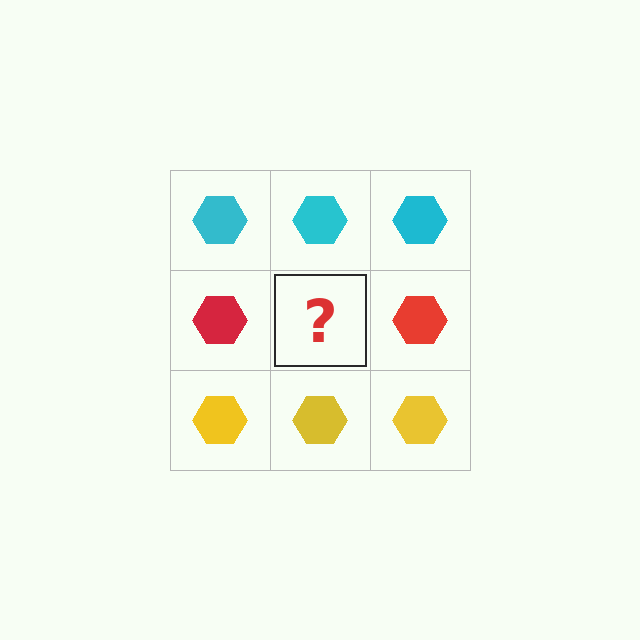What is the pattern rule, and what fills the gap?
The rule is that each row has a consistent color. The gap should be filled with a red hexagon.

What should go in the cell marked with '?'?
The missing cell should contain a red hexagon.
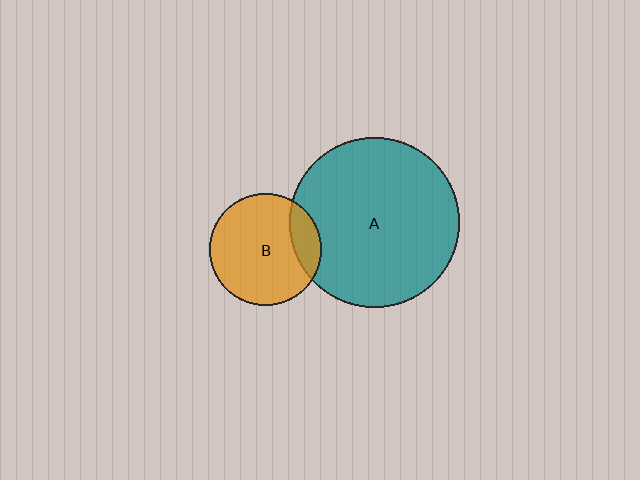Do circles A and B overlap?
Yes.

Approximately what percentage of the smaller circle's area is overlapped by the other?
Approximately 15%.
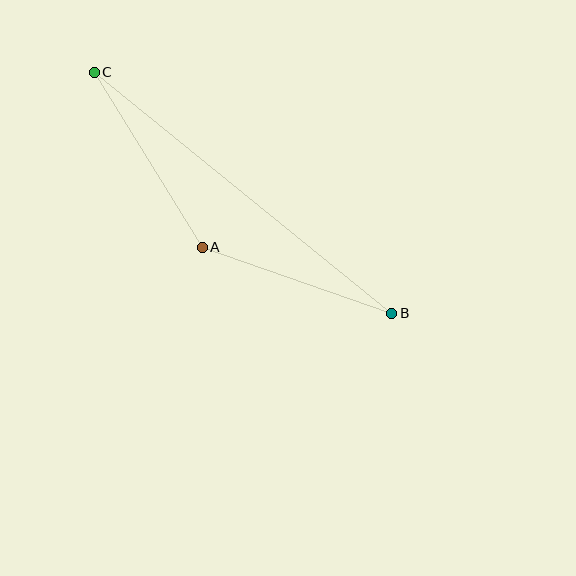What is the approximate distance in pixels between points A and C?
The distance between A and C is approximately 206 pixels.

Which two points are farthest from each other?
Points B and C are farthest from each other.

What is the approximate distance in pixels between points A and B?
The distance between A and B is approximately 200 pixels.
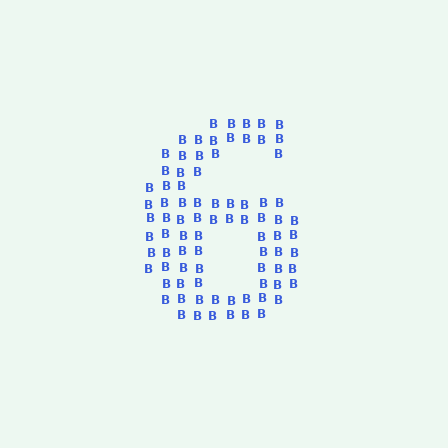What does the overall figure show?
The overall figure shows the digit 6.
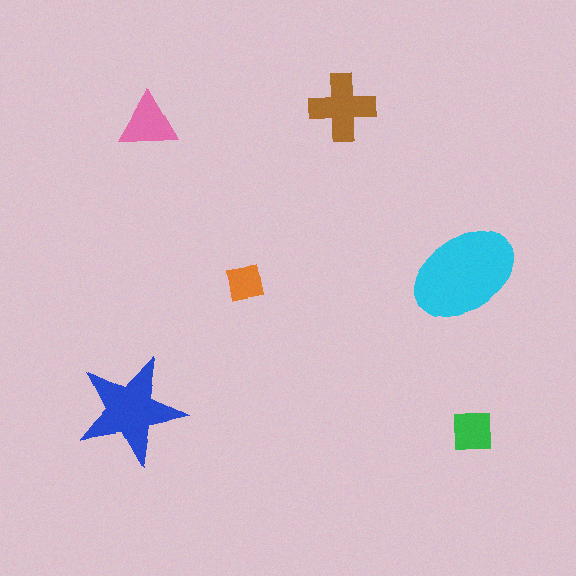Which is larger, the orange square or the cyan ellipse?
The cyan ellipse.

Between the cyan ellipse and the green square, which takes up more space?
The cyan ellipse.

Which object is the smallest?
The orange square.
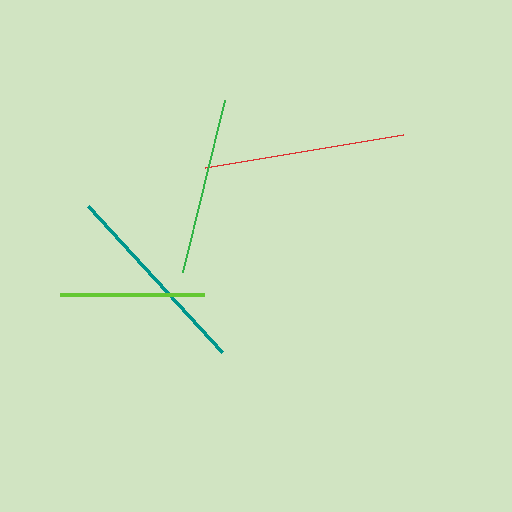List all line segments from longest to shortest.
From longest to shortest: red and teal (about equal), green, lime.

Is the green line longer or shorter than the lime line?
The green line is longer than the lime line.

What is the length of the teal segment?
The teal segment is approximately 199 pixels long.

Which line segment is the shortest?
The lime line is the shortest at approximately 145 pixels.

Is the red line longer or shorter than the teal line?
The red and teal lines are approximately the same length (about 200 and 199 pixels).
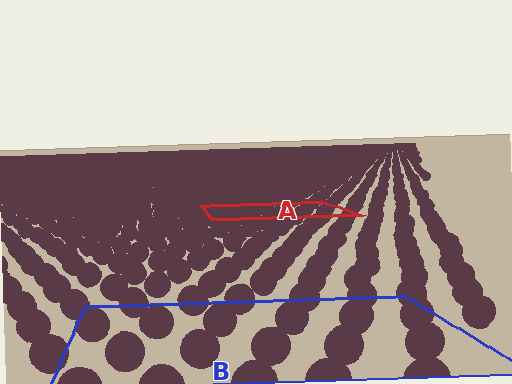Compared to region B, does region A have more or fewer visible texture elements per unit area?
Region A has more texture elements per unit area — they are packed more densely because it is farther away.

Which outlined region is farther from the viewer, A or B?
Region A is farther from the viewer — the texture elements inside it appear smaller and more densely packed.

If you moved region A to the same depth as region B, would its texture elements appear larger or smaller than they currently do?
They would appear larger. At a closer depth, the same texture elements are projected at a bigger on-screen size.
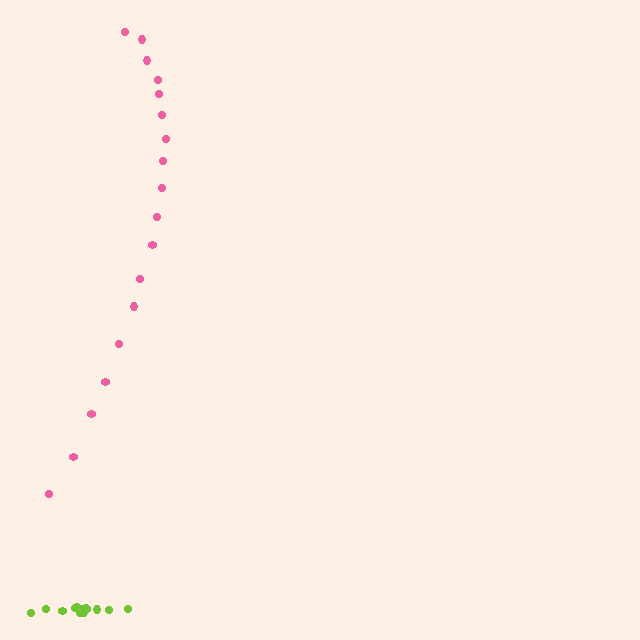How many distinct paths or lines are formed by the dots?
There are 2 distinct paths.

SET TASK:
Write out all the entries exactly, except for the pictures.

EXPECTED ANSWER:
What is the pattern rule, and what fills the gap?
The rule is that each row has a consistent color. The gap should be filled with a red hexagon.

What should go in the cell marked with '?'?
The missing cell should contain a red hexagon.
Do circles A and B overlap?
Yes.

Approximately what percentage of the smaller circle's area is overlapped by the other?
Approximately 15%.
What is the approximate distance in pixels between points A and C?
The distance between A and C is approximately 206 pixels.

Which two points are farthest from each other?
Points B and C are farthest from each other.

What is the approximate distance in pixels between points A and B?
The distance between A and B is approximately 200 pixels.
What does the overall figure show?
The overall figure shows the digit 6.
Which is larger, the orange square or the cyan ellipse?
The cyan ellipse.

Between the cyan ellipse and the green square, which takes up more space?
The cyan ellipse.

Which object is the smallest?
The orange square.
List all line segments from longest to shortest.
From longest to shortest: red and teal (about equal), green, lime.

Is the green line longer or shorter than the lime line?
The green line is longer than the lime line.

What is the length of the teal segment?
The teal segment is approximately 199 pixels long.

Which line segment is the shortest?
The lime line is the shortest at approximately 145 pixels.

Is the red line longer or shorter than the teal line?
The red and teal lines are approximately the same length (about 200 and 199 pixels).
Compared to region B, does region A have more or fewer visible texture elements per unit area?
Region A has more texture elements per unit area — they are packed more densely because it is farther away.

Which outlined region is farther from the viewer, A or B?
Region A is farther from the viewer — the texture elements inside it appear smaller and more densely packed.

If you moved region A to the same depth as region B, would its texture elements appear larger or smaller than they currently do?
They would appear larger. At a closer depth, the same texture elements are projected at a bigger on-screen size.
How many distinct paths or lines are formed by the dots?
There are 2 distinct paths.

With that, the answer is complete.